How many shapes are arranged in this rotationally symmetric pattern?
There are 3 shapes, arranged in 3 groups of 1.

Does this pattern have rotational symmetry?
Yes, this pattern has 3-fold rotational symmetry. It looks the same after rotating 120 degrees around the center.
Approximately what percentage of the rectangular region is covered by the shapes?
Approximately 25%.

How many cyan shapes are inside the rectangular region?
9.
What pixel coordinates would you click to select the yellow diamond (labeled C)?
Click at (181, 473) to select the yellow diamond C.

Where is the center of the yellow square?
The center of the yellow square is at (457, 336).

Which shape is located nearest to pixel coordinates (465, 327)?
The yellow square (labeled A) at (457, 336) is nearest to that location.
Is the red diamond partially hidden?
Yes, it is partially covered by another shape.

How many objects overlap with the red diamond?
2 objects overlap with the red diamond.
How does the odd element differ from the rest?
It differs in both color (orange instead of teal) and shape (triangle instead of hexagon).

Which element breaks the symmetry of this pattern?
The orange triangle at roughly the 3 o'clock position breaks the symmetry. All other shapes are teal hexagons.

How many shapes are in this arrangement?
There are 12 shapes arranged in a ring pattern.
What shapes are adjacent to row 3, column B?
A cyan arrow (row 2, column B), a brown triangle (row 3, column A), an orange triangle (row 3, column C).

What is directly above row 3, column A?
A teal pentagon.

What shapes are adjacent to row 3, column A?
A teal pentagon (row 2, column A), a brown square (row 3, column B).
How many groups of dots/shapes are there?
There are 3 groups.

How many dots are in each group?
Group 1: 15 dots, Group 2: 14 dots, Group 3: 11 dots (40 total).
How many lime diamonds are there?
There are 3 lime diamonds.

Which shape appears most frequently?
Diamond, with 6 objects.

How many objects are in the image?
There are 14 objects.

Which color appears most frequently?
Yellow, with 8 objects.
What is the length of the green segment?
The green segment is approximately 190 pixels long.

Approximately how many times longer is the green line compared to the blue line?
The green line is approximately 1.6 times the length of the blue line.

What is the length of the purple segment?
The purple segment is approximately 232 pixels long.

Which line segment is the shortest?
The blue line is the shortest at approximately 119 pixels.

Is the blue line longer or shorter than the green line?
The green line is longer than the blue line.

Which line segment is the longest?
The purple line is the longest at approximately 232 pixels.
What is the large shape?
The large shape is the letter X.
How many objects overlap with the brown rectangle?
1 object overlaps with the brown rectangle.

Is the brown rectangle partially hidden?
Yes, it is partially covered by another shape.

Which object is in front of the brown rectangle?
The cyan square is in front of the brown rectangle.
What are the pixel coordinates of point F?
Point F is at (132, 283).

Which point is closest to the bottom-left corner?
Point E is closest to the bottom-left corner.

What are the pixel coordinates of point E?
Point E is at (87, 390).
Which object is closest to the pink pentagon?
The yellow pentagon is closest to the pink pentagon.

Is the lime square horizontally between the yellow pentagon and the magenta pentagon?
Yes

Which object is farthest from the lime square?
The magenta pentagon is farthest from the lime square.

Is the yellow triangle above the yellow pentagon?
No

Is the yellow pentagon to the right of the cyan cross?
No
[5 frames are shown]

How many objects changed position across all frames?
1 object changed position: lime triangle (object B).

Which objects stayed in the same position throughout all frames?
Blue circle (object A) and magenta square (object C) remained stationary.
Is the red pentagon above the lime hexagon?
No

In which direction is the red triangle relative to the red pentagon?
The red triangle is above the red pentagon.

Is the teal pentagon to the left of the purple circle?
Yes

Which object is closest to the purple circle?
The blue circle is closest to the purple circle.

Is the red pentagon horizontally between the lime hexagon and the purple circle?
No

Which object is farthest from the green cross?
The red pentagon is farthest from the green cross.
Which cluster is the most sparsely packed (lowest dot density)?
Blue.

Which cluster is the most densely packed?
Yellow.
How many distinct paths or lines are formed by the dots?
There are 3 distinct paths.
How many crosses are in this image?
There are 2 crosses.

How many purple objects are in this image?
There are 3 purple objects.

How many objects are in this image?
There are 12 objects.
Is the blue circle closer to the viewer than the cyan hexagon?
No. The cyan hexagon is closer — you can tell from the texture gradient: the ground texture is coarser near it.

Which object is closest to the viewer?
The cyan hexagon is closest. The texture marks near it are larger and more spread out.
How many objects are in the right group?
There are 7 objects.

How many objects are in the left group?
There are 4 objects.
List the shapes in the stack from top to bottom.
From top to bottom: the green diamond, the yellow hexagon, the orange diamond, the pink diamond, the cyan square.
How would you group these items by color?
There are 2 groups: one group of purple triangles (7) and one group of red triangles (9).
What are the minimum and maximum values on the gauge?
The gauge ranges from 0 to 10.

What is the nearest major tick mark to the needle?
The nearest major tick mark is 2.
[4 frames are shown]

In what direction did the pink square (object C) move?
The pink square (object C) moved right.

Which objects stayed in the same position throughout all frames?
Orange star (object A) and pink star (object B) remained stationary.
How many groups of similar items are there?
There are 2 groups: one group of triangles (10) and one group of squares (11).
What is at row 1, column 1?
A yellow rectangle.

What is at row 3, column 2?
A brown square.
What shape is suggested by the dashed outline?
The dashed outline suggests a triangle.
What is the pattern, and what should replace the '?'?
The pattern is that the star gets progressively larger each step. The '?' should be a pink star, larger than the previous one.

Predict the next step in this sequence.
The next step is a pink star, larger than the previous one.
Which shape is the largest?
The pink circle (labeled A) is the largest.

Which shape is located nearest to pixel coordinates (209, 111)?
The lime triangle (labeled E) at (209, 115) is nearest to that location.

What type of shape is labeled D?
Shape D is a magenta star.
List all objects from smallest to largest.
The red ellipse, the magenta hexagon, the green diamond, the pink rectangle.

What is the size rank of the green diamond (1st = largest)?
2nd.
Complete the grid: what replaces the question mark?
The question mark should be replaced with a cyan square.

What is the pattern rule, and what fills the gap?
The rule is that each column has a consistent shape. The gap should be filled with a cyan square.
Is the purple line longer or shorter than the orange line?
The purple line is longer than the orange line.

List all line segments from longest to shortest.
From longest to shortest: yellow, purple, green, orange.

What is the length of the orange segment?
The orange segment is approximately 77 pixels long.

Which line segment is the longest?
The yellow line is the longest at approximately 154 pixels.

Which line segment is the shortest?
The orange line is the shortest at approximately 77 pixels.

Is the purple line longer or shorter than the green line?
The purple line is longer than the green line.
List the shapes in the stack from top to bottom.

▶ _What you need to do_
Reproduce the full listing exactly.

▶ _Task solution_
How many shapes are arranged in this rotationally symmetric pattern?
There are 3 shapes, arranged in 3 groups of 1.

Does this pattern have rotational symmetry?
Yes, this pattern has 3-fold rotational symmetry. It looks the same after rotating 120 degrees around the center.
Approximately what percentage of the rectangular region is covered by the shapes?
Approximately 25%.

How many cyan shapes are inside the rectangular region?
9.
What pixel coordinates would you click to select the yellow diamond (labeled C)?
Click at (181, 473) to select the yellow diamond C.

Where is the center of the yellow square?
The center of the yellow square is at (457, 336).

Which shape is located nearest to pixel coordinates (465, 327)?
The yellow square (labeled A) at (457, 336) is nearest to that location.
Is the red diamond partially hidden?
Yes, it is partially covered by another shape.

How many objects overlap with the red diamond?
2 objects overlap with the red diamond.
How does the odd element differ from the rest?
It differs in both color (orange instead of teal) and shape (triangle instead of hexagon).

Which element breaks the symmetry of this pattern?
The orange triangle at roughly the 3 o'clock position breaks the symmetry. All other shapes are teal hexagons.

How many shapes are in this arrangement?
There are 12 shapes arranged in a ring pattern.
What shapes are adjacent to row 3, column B?
A cyan arrow (row 2, column B), a brown triangle (row 3, column A), an orange triangle (row 3, column C).

What is directly above row 3, column A?
A teal pentagon.

What shapes are adjacent to row 3, column A?
A teal pentagon (row 2, column A), a brown square (row 3, column B).
How many groups of dots/shapes are there?
There are 3 groups.

How many dots are in each group?
Group 1: 15 dots, Group 2: 14 dots, Group 3: 11 dots (40 total).
How many lime diamonds are there?
There are 3 lime diamonds.

Which shape appears most frequently?
Diamond, with 6 objects.

How many objects are in the image?
There are 14 objects.

Which color appears most frequently?
Yellow, with 8 objects.
What is the length of the green segment?
The green segment is approximately 190 pixels long.

Approximately how many times longer is the green line compared to the blue line?
The green line is approximately 1.6 times the length of the blue line.

What is the length of the purple segment?
The purple segment is approximately 232 pixels long.

Which line segment is the shortest?
The blue line is the shortest at approximately 119 pixels.

Is the blue line longer or shorter than the green line?
The green line is longer than the blue line.

Which line segment is the longest?
The purple line is the longest at approximately 232 pixels.
What is the large shape?
The large shape is the letter X.
How many objects overlap with the brown rectangle?
1 object overlaps with the brown rectangle.

Is the brown rectangle partially hidden?
Yes, it is partially covered by another shape.

Which object is in front of the brown rectangle?
The cyan square is in front of the brown rectangle.
What are the pixel coordinates of point F?
Point F is at (132, 283).

Which point is closest to the bottom-left corner?
Point E is closest to the bottom-left corner.

What are the pixel coordinates of point E?
Point E is at (87, 390).
Which object is closest to the pink pentagon?
The yellow pentagon is closest to the pink pentagon.

Is the lime square horizontally between the yellow pentagon and the magenta pentagon?
Yes

Which object is farthest from the lime square?
The magenta pentagon is farthest from the lime square.

Is the yellow triangle above the yellow pentagon?
No

Is the yellow pentagon to the right of the cyan cross?
No
[5 frames are shown]

How many objects changed position across all frames?
1 object changed position: lime triangle (object B).

Which objects stayed in the same position throughout all frames?
Blue circle (object A) and magenta square (object C) remained stationary.
Is the red pentagon above the lime hexagon?
No

In which direction is the red triangle relative to the red pentagon?
The red triangle is above the red pentagon.

Is the teal pentagon to the left of the purple circle?
Yes

Which object is closest to the purple circle?
The blue circle is closest to the purple circle.

Is the red pentagon horizontally between the lime hexagon and the purple circle?
No

Which object is farthest from the green cross?
The red pentagon is farthest from the green cross.
Which cluster is the most sparsely packed (lowest dot density)?
Blue.

Which cluster is the most densely packed?
Yellow.
How many distinct paths or lines are formed by the dots?
There are 3 distinct paths.
How many crosses are in this image?
There are 2 crosses.

How many purple objects are in this image?
There are 3 purple objects.

How many objects are in this image?
There are 12 objects.
Is the blue circle closer to the viewer than the cyan hexagon?
No. The cyan hexagon is closer — you can tell from the texture gradient: the ground texture is coarser near it.

Which object is closest to the viewer?
The cyan hexagon is closest. The texture marks near it are larger and more spread out.
How many objects are in the right group?
There are 7 objects.

How many objects are in the left group?
There are 4 objects.
List the shapes in the stack from top to bottom.
From top to bottom: the green diamond, the yellow hexagon, the orange diamond, the pink diamond, the cyan square.
How would you group these items by color?
There are 2 groups: one group of purple triangles (7) and one group of red triangles (9).
What are the minimum and maximum values on the gauge?
The gauge ranges from 0 to 10.

What is the nearest major tick mark to the needle?
The nearest major tick mark is 2.
[4 frames are shown]

In what direction did the pink square (object C) move?
The pink square (object C) moved right.

Which objects stayed in the same position throughout all frames?
Orange star (object A) and pink star (object B) remained stationary.
How many groups of similar items are there?
There are 2 groups: one group of triangles (10) and one group of squares (11).
What is at row 1, column 1?
A yellow rectangle.

What is at row 3, column 2?
A brown square.
What shape is suggested by the dashed outline?
The dashed outline suggests a triangle.
What is the pattern, and what should replace the '?'?
The pattern is that the star gets progressively larger each step. The '?' should be a pink star, larger than the previous one.

Predict the next step in this sequence.
The next step is a pink star, larger than the previous one.
Which shape is the largest?
The pink circle (labeled A) is the largest.

Which shape is located nearest to pixel coordinates (209, 111)?
The lime triangle (labeled E) at (209, 115) is nearest to that location.

What type of shape is labeled D?
Shape D is a magenta star.
List all objects from smallest to largest.
The red ellipse, the magenta hexagon, the green diamond, the pink rectangle.

What is the size rank of the green diamond (1st = largest)?
2nd.
Complete the grid: what replaces the question mark?
The question mark should be replaced with a cyan square.

What is the pattern rule, and what fills the gap?
The rule is that each column has a consistent shape. The gap should be filled with a cyan square.
Is the purple line longer or shorter than the orange line?
The purple line is longer than the orange line.

List all line segments from longest to shortest.
From longest to shortest: yellow, purple, green, orange.

What is the length of the orange segment?
The orange segment is approximately 77 pixels long.

Which line segment is the longest?
The yellow line is the longest at approximately 154 pixels.

Which line segment is the shortest?
The orange line is the shortest at approximately 77 pixels.

Is the purple line longer or shorter than the green line?
The purple line is longer than the green line.
List the shapes in the stack from top to bottom.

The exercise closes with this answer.